Can you transcribe every line exactly and leave the pictures behind?

-- Start DATA ROWS --

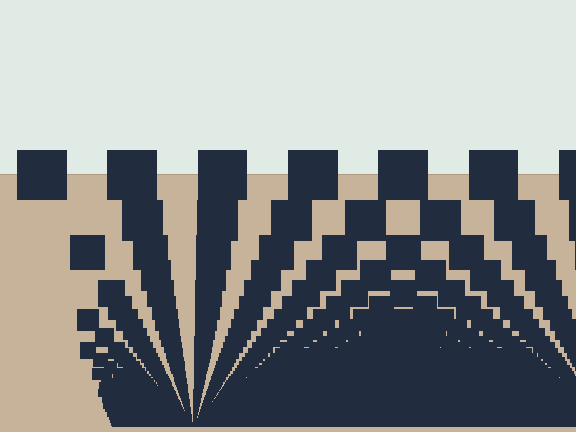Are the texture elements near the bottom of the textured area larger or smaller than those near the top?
Smaller. The gradient is inverted — elements near the bottom are smaller and denser.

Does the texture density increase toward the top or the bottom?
Density increases toward the bottom.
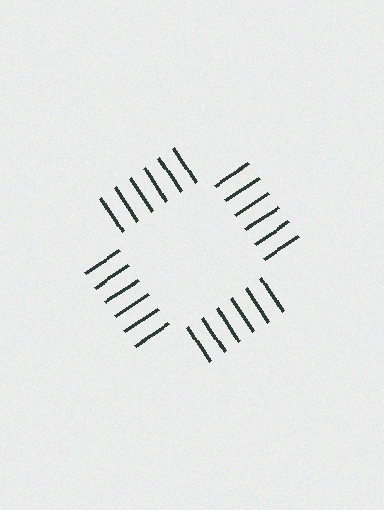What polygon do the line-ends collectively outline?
An illusory square — the line segments terminate on its edges but no continuous stroke is drawn.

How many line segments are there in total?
24 — 6 along each of the 4 edges.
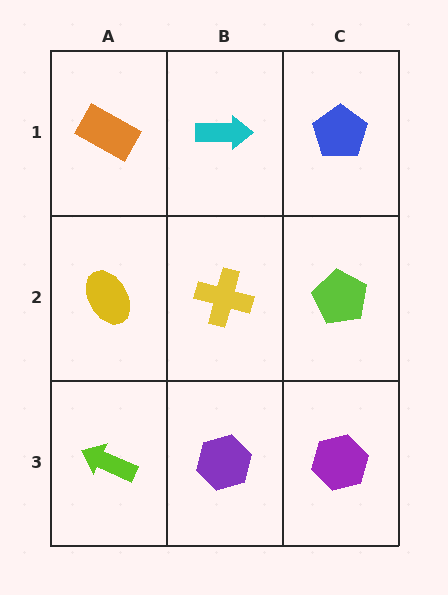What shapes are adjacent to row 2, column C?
A blue pentagon (row 1, column C), a purple hexagon (row 3, column C), a yellow cross (row 2, column B).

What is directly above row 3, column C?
A lime pentagon.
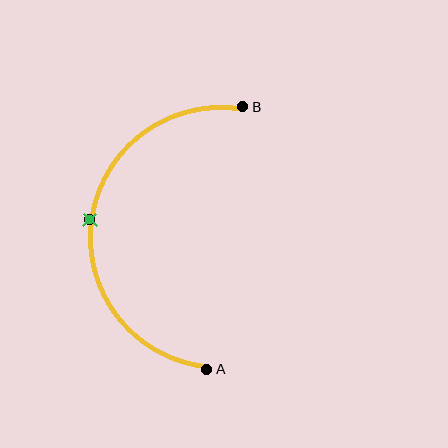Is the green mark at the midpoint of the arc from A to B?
Yes. The green mark lies on the arc at equal arc-length from both A and B — it is the arc midpoint.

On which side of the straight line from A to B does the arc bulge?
The arc bulges to the left of the straight line connecting A and B.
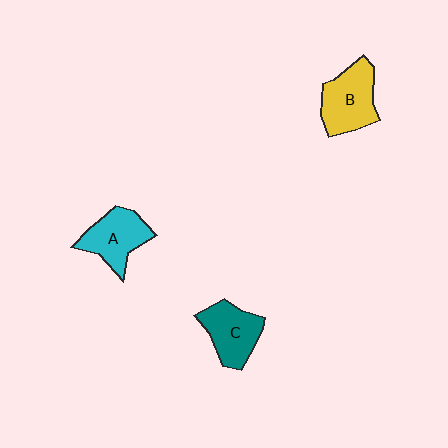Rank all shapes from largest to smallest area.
From largest to smallest: B (yellow), A (cyan), C (teal).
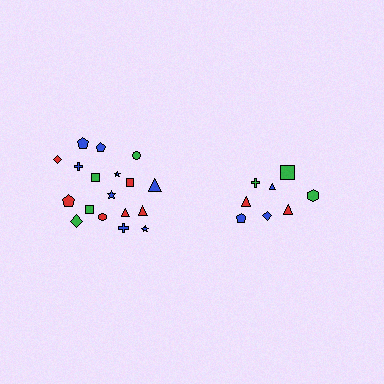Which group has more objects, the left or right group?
The left group.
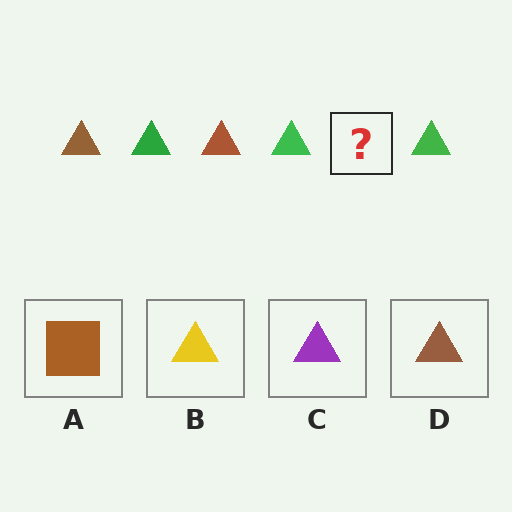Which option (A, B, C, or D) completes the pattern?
D.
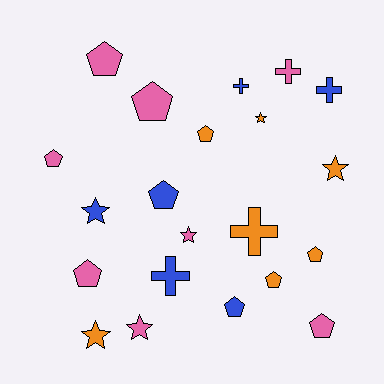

-- End DATA ROWS --

[THE OUTPUT]:
Are the texture elements near the bottom of the textured area larger or smaller than those near the top?
Smaller. The gradient is inverted — elements near the bottom are smaller and denser.

Does the texture density increase toward the top or the bottom?
Density increases toward the bottom.
What polygon do the line-ends collectively outline?
An illusory square — the line segments terminate on its edges but no continuous stroke is drawn.

How many line segments are there in total?
24 — 6 along each of the 4 edges.
What shapes are adjacent to row 2, column C?
A blue pentagon (row 1, column C), a purple hexagon (row 3, column C), a yellow cross (row 2, column B).

What is directly above row 3, column C?
A lime pentagon.
Is the green mark at the midpoint of the arc from A to B?
Yes. The green mark lies on the arc at equal arc-length from both A and B — it is the arc midpoint.

On which side of the straight line from A to B does the arc bulge?
The arc bulges to the left of the straight line connecting A and B.
Rank all shapes from largest to smallest area.
From largest to smallest: B (yellow), A (cyan), C (teal).
Which group has more objects, the left or right group?
The left group.
Which option (A, B, C, or D) completes the pattern?
D.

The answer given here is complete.